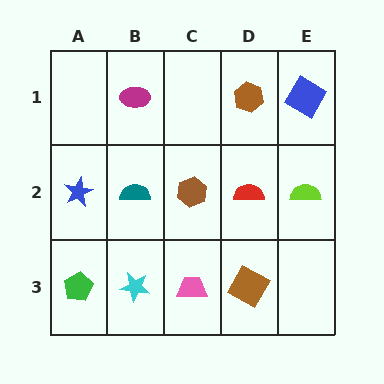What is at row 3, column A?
A green pentagon.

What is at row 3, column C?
A pink trapezoid.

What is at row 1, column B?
A magenta ellipse.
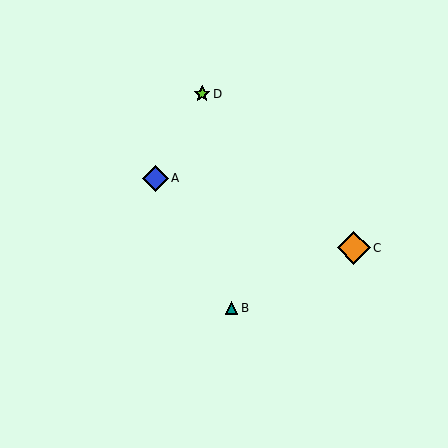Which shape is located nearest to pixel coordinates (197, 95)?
The lime star (labeled D) at (202, 94) is nearest to that location.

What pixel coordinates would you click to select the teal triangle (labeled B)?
Click at (232, 308) to select the teal triangle B.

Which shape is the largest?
The orange diamond (labeled C) is the largest.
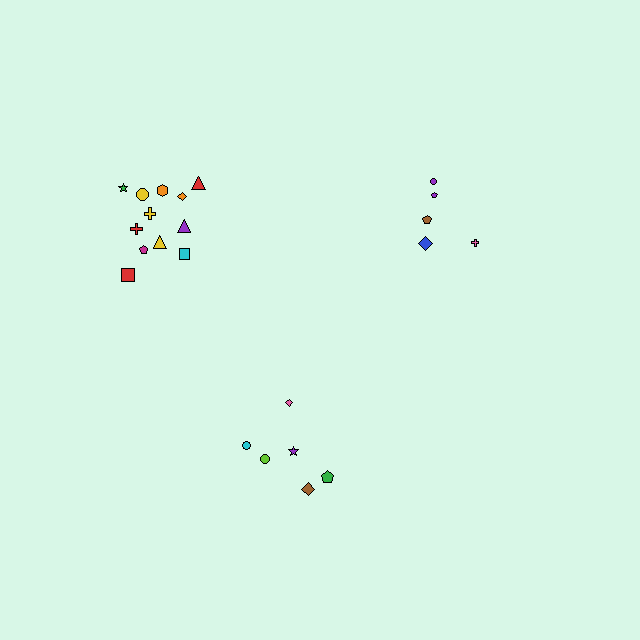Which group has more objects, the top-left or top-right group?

· · · ·

PROBLEM STATEMENT =>
Print out the lines exactly, skipping any picture.

RESULT BELOW =>
What is at row 3, column A?
A green pentagon.

What is at row 3, column C?
A pink trapezoid.

What is at row 1, column B?
A magenta ellipse.
Which shape is located nearest to pixel coordinates (197, 95)?
The lime star (labeled D) at (202, 94) is nearest to that location.

What pixel coordinates would you click to select the teal triangle (labeled B)?
Click at (232, 308) to select the teal triangle B.

Which shape is the largest?
The orange diamond (labeled C) is the largest.
Which group has more objects, the top-left or top-right group?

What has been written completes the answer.